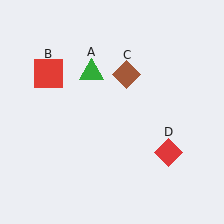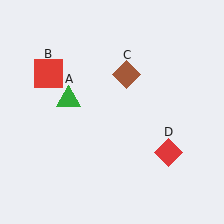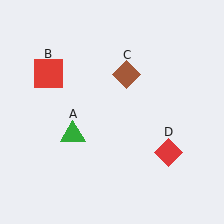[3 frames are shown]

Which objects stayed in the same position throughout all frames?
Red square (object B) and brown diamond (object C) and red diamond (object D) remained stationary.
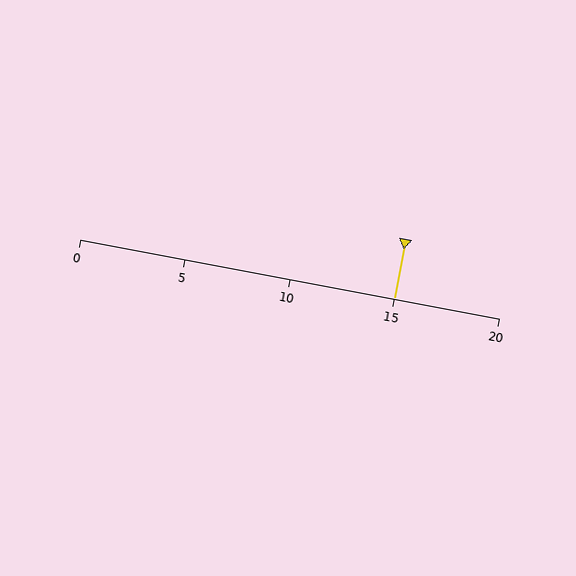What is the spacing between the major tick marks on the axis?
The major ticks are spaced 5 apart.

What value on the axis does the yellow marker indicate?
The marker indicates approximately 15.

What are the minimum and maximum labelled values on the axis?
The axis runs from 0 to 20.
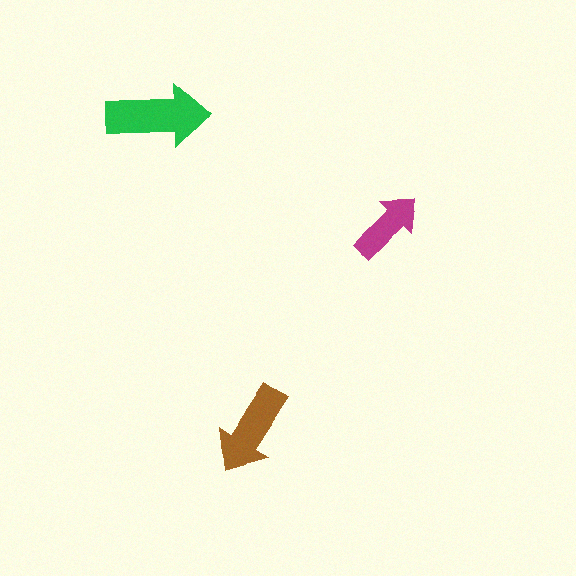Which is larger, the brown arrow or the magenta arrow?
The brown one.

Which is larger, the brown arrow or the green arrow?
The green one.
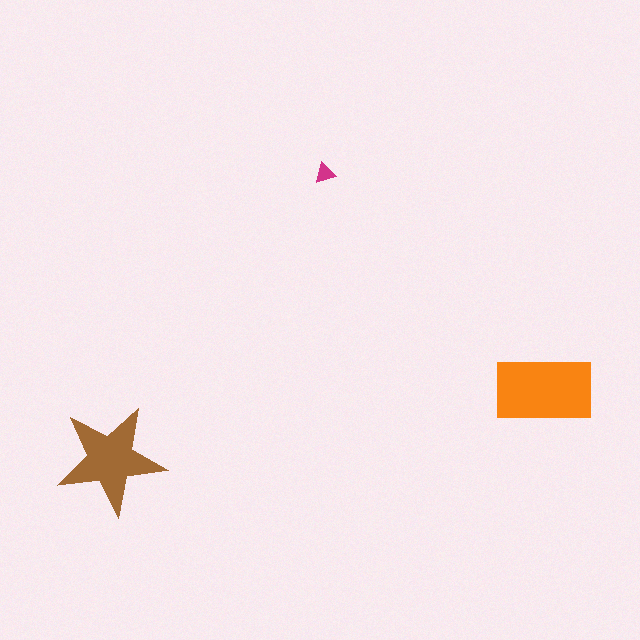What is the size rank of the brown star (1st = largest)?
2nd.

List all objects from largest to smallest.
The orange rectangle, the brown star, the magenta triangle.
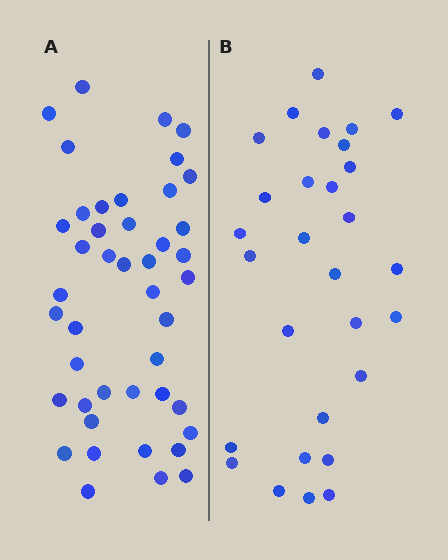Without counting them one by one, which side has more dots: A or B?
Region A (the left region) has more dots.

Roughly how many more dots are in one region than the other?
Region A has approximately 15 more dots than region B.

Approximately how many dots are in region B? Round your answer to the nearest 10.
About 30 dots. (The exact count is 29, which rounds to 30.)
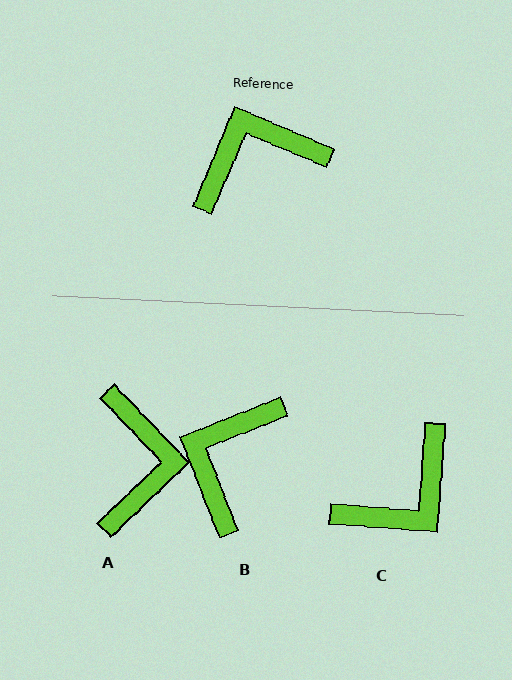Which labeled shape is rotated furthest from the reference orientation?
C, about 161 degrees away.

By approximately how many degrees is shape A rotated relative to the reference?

=-=-=-=-=

Problem to solve:
Copy all the lines of data exactly as they appear, dropping any images.

Response to the task:
[3 frames are shown]

Which objects stayed in the same position throughout all frames?
Red square (object B) and brown diamond (object C) and red diamond (object D) remained stationary.
What is the spacing between the major tick marks on the axis?
The major ticks are spaced 5 apart.

What value on the axis does the yellow marker indicate?
The marker indicates approximately 15.

What are the minimum and maximum labelled values on the axis?
The axis runs from 0 to 20.
Which is larger, the brown arrow or the magenta arrow?
The brown one.

Which is larger, the brown arrow or the green arrow?
The green one.
What is the size rank of the brown star (1st = largest)?
2nd.

List all objects from largest to smallest.
The orange rectangle, the brown star, the magenta triangle.
Without counting them one by one, which side has more dots: A or B?
Region A (the left region) has more dots.

Roughly how many more dots are in one region than the other?
Region A has approximately 15 more dots than region B.

Approximately how many dots are in region B? Round your answer to the nearest 10.
About 30 dots. (The exact count is 29, which rounds to 30.)
Which labeled shape is rotated furthest from the reference orientation?
C, about 161 degrees away.

By approximately how many degrees is shape A rotated relative to the reference?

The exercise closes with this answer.